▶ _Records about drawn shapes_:

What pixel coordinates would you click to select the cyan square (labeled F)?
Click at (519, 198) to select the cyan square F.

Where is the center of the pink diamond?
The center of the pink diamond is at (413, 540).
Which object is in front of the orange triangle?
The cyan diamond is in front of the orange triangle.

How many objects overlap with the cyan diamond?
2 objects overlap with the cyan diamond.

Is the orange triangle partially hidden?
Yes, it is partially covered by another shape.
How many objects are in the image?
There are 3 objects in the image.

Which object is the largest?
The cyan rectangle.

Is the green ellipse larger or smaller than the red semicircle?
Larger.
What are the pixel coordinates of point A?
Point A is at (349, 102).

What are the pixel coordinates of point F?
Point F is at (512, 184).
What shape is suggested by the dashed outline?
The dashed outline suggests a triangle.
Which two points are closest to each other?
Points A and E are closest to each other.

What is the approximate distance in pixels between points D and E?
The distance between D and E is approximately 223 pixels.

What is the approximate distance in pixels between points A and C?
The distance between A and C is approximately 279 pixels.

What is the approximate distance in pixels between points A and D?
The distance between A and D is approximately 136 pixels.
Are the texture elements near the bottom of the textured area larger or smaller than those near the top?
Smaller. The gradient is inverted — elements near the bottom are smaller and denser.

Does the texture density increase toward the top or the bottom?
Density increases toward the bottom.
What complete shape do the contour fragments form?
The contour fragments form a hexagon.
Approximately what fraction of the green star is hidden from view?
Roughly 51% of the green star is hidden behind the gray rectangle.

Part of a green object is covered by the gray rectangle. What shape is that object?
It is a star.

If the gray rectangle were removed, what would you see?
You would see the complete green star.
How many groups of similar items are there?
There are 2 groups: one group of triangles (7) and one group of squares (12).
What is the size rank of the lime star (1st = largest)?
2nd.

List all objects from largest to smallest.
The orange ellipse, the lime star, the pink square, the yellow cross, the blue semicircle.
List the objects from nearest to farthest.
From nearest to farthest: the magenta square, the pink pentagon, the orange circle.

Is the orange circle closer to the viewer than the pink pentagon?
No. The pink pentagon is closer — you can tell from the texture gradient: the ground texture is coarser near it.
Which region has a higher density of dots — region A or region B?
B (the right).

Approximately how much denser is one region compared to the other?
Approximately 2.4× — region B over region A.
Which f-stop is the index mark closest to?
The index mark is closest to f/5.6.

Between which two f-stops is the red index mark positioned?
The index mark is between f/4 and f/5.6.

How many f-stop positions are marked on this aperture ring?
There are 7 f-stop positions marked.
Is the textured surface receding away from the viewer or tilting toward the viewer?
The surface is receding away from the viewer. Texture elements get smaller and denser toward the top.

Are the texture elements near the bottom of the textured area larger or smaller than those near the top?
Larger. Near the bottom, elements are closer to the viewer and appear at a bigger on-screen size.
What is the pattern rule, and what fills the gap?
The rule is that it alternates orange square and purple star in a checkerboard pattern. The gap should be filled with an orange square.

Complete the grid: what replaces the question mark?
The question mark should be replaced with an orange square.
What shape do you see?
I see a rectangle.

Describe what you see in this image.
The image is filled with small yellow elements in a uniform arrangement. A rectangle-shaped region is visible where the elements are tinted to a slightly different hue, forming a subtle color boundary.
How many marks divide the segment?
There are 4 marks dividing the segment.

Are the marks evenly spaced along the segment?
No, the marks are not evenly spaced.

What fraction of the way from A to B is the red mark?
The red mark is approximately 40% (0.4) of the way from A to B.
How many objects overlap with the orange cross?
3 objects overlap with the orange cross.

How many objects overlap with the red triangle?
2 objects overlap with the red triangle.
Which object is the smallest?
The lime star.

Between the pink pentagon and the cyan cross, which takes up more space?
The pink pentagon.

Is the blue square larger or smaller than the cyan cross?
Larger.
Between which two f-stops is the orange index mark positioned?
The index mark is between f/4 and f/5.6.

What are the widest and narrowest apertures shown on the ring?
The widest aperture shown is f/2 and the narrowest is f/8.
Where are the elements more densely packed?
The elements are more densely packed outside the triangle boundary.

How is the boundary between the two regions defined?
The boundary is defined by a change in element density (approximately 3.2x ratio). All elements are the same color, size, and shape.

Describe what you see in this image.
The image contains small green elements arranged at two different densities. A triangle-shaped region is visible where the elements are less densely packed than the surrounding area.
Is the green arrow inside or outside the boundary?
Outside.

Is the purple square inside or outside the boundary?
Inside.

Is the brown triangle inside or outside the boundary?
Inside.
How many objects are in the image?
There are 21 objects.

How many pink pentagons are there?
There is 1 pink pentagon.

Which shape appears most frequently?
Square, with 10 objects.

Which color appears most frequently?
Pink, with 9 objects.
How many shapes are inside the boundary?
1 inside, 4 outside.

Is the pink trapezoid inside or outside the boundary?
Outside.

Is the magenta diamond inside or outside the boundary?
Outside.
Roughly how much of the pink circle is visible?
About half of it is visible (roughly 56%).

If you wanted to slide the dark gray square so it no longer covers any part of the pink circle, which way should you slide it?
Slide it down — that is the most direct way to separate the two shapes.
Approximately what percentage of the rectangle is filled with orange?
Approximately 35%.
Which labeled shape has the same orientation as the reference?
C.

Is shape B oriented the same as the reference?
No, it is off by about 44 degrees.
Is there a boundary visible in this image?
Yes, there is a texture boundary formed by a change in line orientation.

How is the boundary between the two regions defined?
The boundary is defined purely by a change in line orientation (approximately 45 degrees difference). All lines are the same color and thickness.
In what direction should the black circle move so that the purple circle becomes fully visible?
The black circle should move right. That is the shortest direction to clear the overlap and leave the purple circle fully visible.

▶ _Aim_:
Reproduce the material precisely, including every line.

▶ _Finished task_:
What pixel coordinates would you click to select the cyan square (labeled F)?
Click at (519, 198) to select the cyan square F.

Where is the center of the pink diamond?
The center of the pink diamond is at (413, 540).
Which object is in front of the orange triangle?
The cyan diamond is in front of the orange triangle.

How many objects overlap with the cyan diamond?
2 objects overlap with the cyan diamond.

Is the orange triangle partially hidden?
Yes, it is partially covered by another shape.
How many objects are in the image?
There are 3 objects in the image.

Which object is the largest?
The cyan rectangle.

Is the green ellipse larger or smaller than the red semicircle?
Larger.
What are the pixel coordinates of point A?
Point A is at (349, 102).

What are the pixel coordinates of point F?
Point F is at (512, 184).
What shape is suggested by the dashed outline?
The dashed outline suggests a triangle.
Which two points are closest to each other?
Points A and E are closest to each other.

What is the approximate distance in pixels between points D and E?
The distance between D and E is approximately 223 pixels.

What is the approximate distance in pixels between points A and C?
The distance between A and C is approximately 279 pixels.

What is the approximate distance in pixels between points A and D?
The distance between A and D is approximately 136 pixels.
Are the texture elements near the bottom of the textured area larger or smaller than those near the top?
Smaller. The gradient is inverted — elements near the bottom are smaller and denser.

Does the texture density increase toward the top or the bottom?
Density increases toward the bottom.
What complete shape do the contour fragments form?
The contour fragments form a hexagon.
Approximately what fraction of the green star is hidden from view?
Roughly 51% of the green star is hidden behind the gray rectangle.

Part of a green object is covered by the gray rectangle. What shape is that object?
It is a star.

If the gray rectangle were removed, what would you see?
You would see the complete green star.
How many groups of similar items are there?
There are 2 groups: one group of triangles (7) and one group of squares (12).
What is the size rank of the lime star (1st = largest)?
2nd.

List all objects from largest to smallest.
The orange ellipse, the lime star, the pink square, the yellow cross, the blue semicircle.
List the objects from nearest to farthest.
From nearest to farthest: the magenta square, the pink pentagon, the orange circle.

Is the orange circle closer to the viewer than the pink pentagon?
No. The pink pentagon is closer — you can tell from the texture gradient: the ground texture is coarser near it.
Which region has a higher density of dots — region A or region B?
B (the right).

Approximately how much denser is one region compared to the other?
Approximately 2.4× — region B over region A.
Which f-stop is the index mark closest to?
The index mark is closest to f/5.6.

Between which two f-stops is the red index mark positioned?
The index mark is between f/4 and f/5.6.

How many f-stop positions are marked on this aperture ring?
There are 7 f-stop positions marked.
Is the textured surface receding away from the viewer or tilting toward the viewer?
The surface is receding away from the viewer. Texture elements get smaller and denser toward the top.

Are the texture elements near the bottom of the textured area larger or smaller than those near the top?
Larger. Near the bottom, elements are closer to the viewer and appear at a bigger on-screen size.
What is the pattern rule, and what fills the gap?
The rule is that it alternates orange square and purple star in a checkerboard pattern. The gap should be filled with an orange square.

Complete the grid: what replaces the question mark?
The question mark should be replaced with an orange square.
What shape do you see?
I see a rectangle.

Describe what you see in this image.
The image is filled with small yellow elements in a uniform arrangement. A rectangle-shaped region is visible where the elements are tinted to a slightly different hue, forming a subtle color boundary.
How many marks divide the segment?
There are 4 marks dividing the segment.

Are the marks evenly spaced along the segment?
No, the marks are not evenly spaced.

What fraction of the way from A to B is the red mark?
The red mark is approximately 40% (0.4) of the way from A to B.
How many objects overlap with the orange cross?
3 objects overlap with the orange cross.

How many objects overlap with the red triangle?
2 objects overlap with the red triangle.
Which object is the smallest?
The lime star.

Between the pink pentagon and the cyan cross, which takes up more space?
The pink pentagon.

Is the blue square larger or smaller than the cyan cross?
Larger.
Between which two f-stops is the orange index mark positioned?
The index mark is between f/4 and f/5.6.

What are the widest and narrowest apertures shown on the ring?
The widest aperture shown is f/2 and the narrowest is f/8.
Where are the elements more densely packed?
The elements are more densely packed outside the triangle boundary.

How is the boundary between the two regions defined?
The boundary is defined by a change in element density (approximately 3.2x ratio). All elements are the same color, size, and shape.

Describe what you see in this image.
The image contains small green elements arranged at two different densities. A triangle-shaped region is visible where the elements are less densely packed than the surrounding area.
Is the green arrow inside or outside the boundary?
Outside.

Is the purple square inside or outside the boundary?
Inside.

Is the brown triangle inside or outside the boundary?
Inside.
How many objects are in the image?
There are 21 objects.

How many pink pentagons are there?
There is 1 pink pentagon.

Which shape appears most frequently?
Square, with 10 objects.

Which color appears most frequently?
Pink, with 9 objects.
How many shapes are inside the boundary?
1 inside, 4 outside.

Is the pink trapezoid inside or outside the boundary?
Outside.

Is the magenta diamond inside or outside the boundary?
Outside.
Roughly how much of the pink circle is visible?
About half of it is visible (roughly 56%).

If you wanted to slide the dark gray square so it no longer covers any part of the pink circle, which way should you slide it?
Slide it down — that is the most direct way to separate the two shapes.
Approximately what percentage of the rectangle is filled with orange?
Approximately 35%.
Which labeled shape has the same orientation as the reference?
C.

Is shape B oriented the same as the reference?
No, it is off by about 44 degrees.
Is there a boundary visible in this image?
Yes, there is a texture boundary formed by a change in line orientation.

How is the boundary between the two regions defined?
The boundary is defined purely by a change in line orientation (approximately 45 degrees difference). All lines are the same color and thickness.
In what direction should the black circle move so that the purple circle becomes fully visible?
The black circle should move right. That is the shortest direction to clear the overlap and leave the purple circle fully visible.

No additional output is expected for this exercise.